>>>>

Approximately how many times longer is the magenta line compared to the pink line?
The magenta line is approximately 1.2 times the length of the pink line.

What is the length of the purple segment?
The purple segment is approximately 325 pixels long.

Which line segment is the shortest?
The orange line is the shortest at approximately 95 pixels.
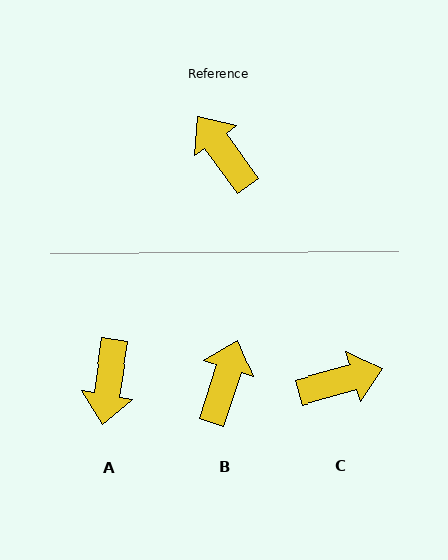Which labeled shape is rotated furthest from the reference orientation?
A, about 136 degrees away.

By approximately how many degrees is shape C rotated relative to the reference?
Approximately 110 degrees clockwise.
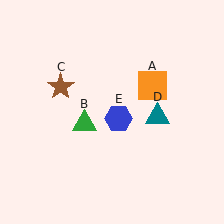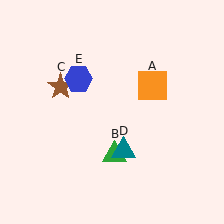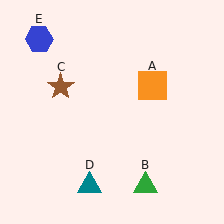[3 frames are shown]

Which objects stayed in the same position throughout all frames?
Orange square (object A) and brown star (object C) remained stationary.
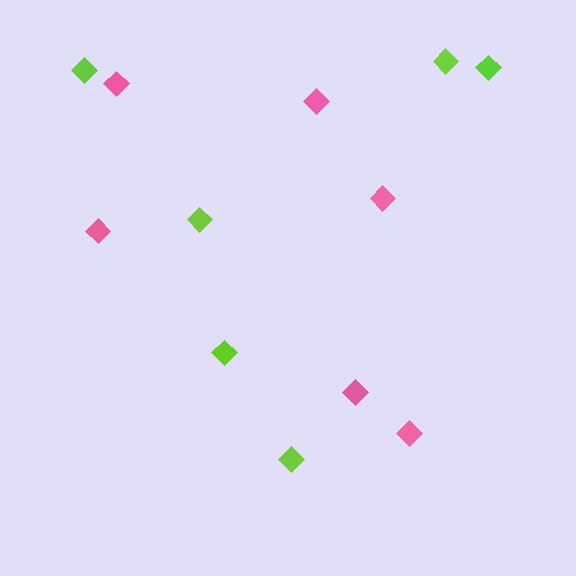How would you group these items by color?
There are 2 groups: one group of pink diamonds (6) and one group of lime diamonds (6).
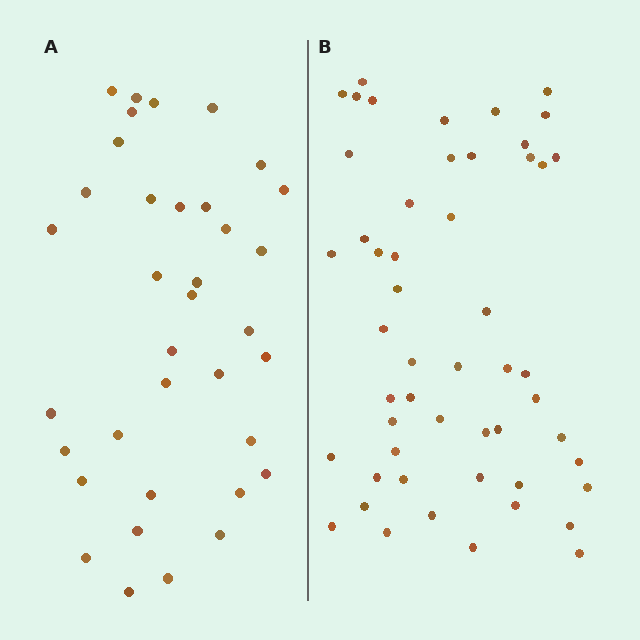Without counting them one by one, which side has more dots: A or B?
Region B (the right region) has more dots.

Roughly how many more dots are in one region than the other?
Region B has approximately 15 more dots than region A.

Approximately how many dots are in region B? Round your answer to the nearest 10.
About 50 dots. (The exact count is 52, which rounds to 50.)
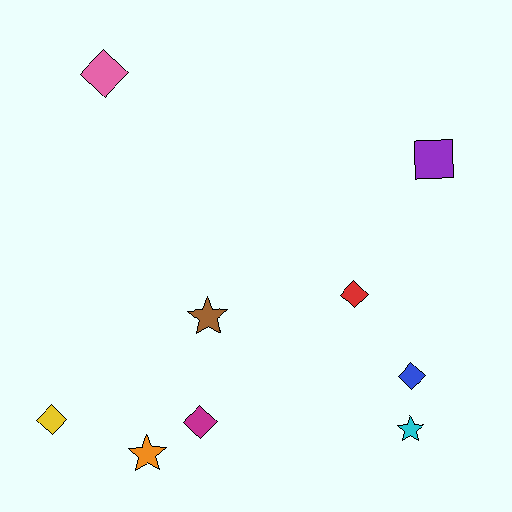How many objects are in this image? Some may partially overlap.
There are 9 objects.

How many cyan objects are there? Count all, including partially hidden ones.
There is 1 cyan object.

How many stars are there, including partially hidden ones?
There are 3 stars.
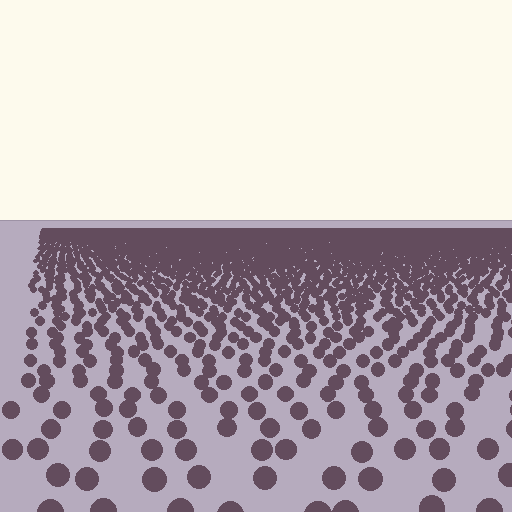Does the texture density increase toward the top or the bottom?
Density increases toward the top.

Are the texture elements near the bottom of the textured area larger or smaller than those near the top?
Larger. Near the bottom, elements are closer to the viewer and appear at a bigger on-screen size.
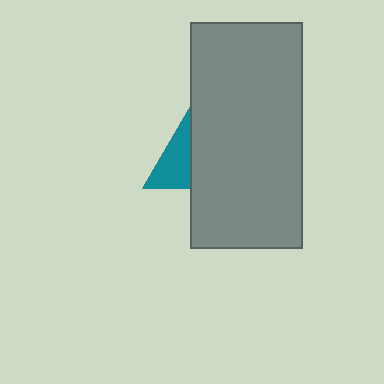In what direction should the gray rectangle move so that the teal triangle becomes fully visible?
The gray rectangle should move right. That is the shortest direction to clear the overlap and leave the teal triangle fully visible.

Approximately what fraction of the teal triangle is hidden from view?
Roughly 69% of the teal triangle is hidden behind the gray rectangle.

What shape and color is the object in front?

<<<<

▸ Set exercise:
Without including the pictures, reproduce all entries exactly.

▸ Final answer:
Approximately how many times longer is the magenta line compared to the pink line?
The magenta line is approximately 1.2 times the length of the pink line.

What is the length of the purple segment?
The purple segment is approximately 325 pixels long.

Which line segment is the shortest?
The orange line is the shortest at approximately 95 pixels.
Which labeled shape is rotated furthest from the reference orientation?
A, about 136 degrees away.

By approximately how many degrees is shape C rotated relative to the reference?
Approximately 110 degrees clockwise.
[3 frames are shown]

Which objects stayed in the same position throughout all frames?
Orange square (object A) and brown star (object C) remained stationary.
How would you group these items by color?
There are 2 groups: one group of pink diamonds (6) and one group of lime diamonds (6).
Without counting them one by one, which side has more dots: A or B?
Region B (the right region) has more dots.

Roughly how many more dots are in one region than the other?
Region B has approximately 15 more dots than region A.

Approximately how many dots are in region B? Round your answer to the nearest 10.
About 50 dots. (The exact count is 52, which rounds to 50.)
How many objects are in this image? Some may partially overlap.
There are 9 objects.

How many cyan objects are there? Count all, including partially hidden ones.
There is 1 cyan object.

How many stars are there, including partially hidden ones?
There are 3 stars.
Does the texture density increase toward the top or the bottom?
Density increases toward the top.

Are the texture elements near the bottom of the textured area larger or smaller than those near the top?
Larger. Near the bottom, elements are closer to the viewer and appear at a bigger on-screen size.
In what direction should the gray rectangle move so that the teal triangle becomes fully visible?
The gray rectangle should move right. That is the shortest direction to clear the overlap and leave the teal triangle fully visible.

Approximately what fraction of the teal triangle is hidden from view?
Roughly 69% of the teal triangle is hidden behind the gray rectangle.

What shape and color is the object in front?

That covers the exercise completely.